Retype each line of the material exactly, please, skipping any picture in it.

Collected data:
** Start **

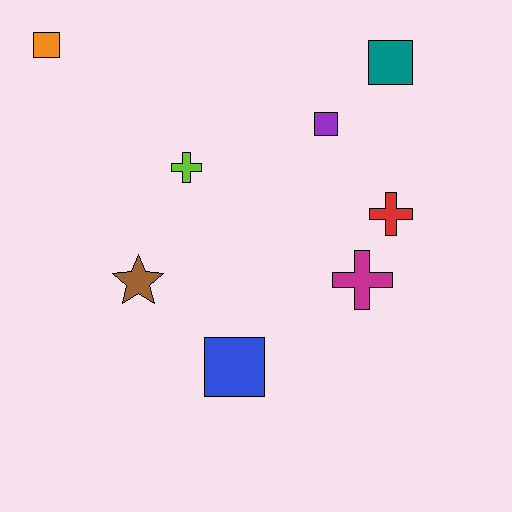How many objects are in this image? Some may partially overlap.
There are 8 objects.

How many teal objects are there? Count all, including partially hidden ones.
There is 1 teal object.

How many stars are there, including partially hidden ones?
There is 1 star.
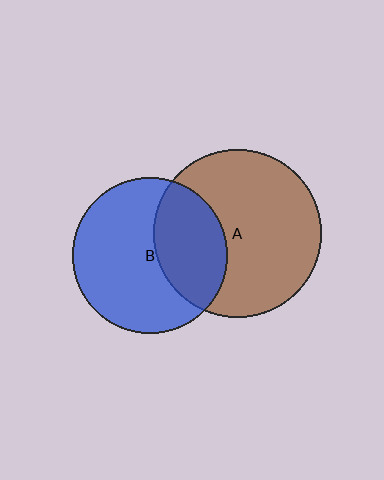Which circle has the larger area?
Circle A (brown).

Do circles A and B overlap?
Yes.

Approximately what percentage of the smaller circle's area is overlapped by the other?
Approximately 35%.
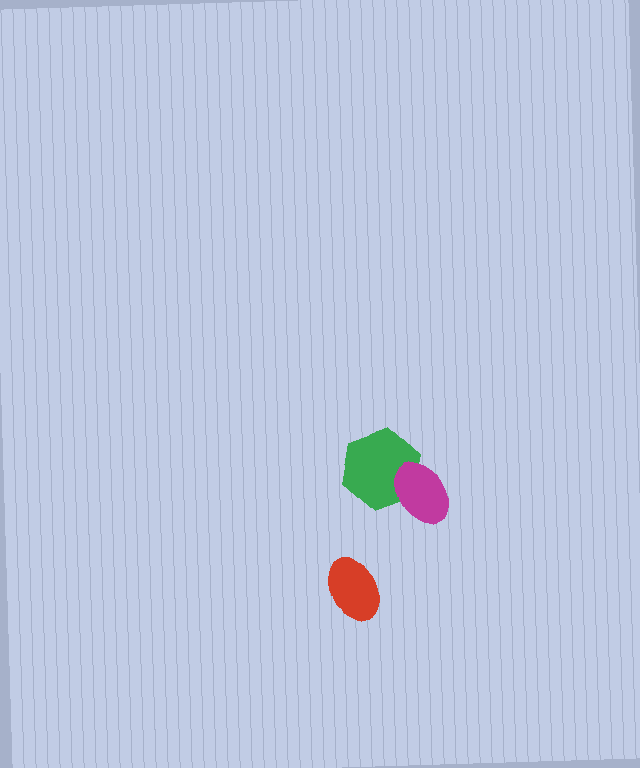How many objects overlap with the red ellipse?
0 objects overlap with the red ellipse.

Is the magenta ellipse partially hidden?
No, no other shape covers it.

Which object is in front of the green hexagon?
The magenta ellipse is in front of the green hexagon.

** End **

ANSWER IN FULL:
How many objects are in this image? Some may partially overlap.
There are 8 objects.

How many teal objects are there? Count all, including partially hidden ones.
There is 1 teal object.

How many stars are there, including partially hidden ones?
There is 1 star.
Which circle has the larger area?
Circle A (brown).

Do circles A and B overlap?
Yes.

Approximately what percentage of the smaller circle's area is overlapped by the other?
Approximately 35%.
How many objects overlap with the red ellipse?
0 objects overlap with the red ellipse.

Is the magenta ellipse partially hidden?
No, no other shape covers it.

Which object is in front of the green hexagon?
The magenta ellipse is in front of the green hexagon.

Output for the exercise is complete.